Change "guitars" to "ukuleles" in the data, starting at the line containing "[bbox-request] desks" and ending at the last line of the data. Reproduce only those lines, with nothing else altered.

§ **DATASET RECORDS**:
::::
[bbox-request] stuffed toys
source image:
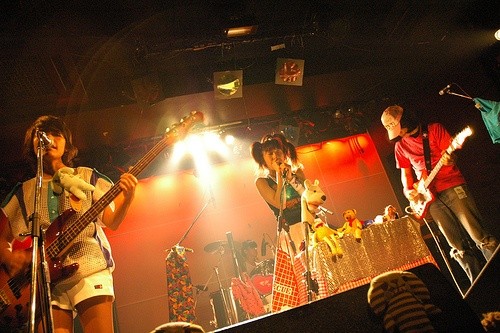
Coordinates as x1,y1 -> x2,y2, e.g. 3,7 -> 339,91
312,213 -> 344,263
335,208 -> 362,242
50,166 -> 95,201
301,176 -> 326,227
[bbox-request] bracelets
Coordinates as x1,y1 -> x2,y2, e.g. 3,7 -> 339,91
288,175 -> 302,191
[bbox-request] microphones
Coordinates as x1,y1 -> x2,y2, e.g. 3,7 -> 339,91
195,285 -> 209,291
260,238 -> 267,256
38,131 -> 54,149
438,84 -> 452,95
276,158 -> 286,173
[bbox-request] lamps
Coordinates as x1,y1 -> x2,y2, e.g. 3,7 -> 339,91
206,44 -> 245,101
274,56 -> 305,86
223,16 -> 258,37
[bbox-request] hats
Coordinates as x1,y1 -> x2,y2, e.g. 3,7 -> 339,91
381,105 -> 403,140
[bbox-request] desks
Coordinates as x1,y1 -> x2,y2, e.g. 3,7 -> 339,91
292,218 -> 435,304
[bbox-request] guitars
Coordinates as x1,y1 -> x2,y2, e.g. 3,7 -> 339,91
410,125 -> 473,220
0,111 -> 205,333
226,231 -> 266,316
::::
§ **OUTPUT FOR THIS EXERCISE**:
[bbox-request] desks
Coordinates as x1,y1 -> x2,y2, e.g. 3,7 -> 339,91
292,218 -> 435,304
[bbox-request] ukuleles
Coordinates as x1,y1 -> x2,y2, e.g. 3,7 -> 339,91
410,125 -> 473,220
0,111 -> 205,333
226,231 -> 266,316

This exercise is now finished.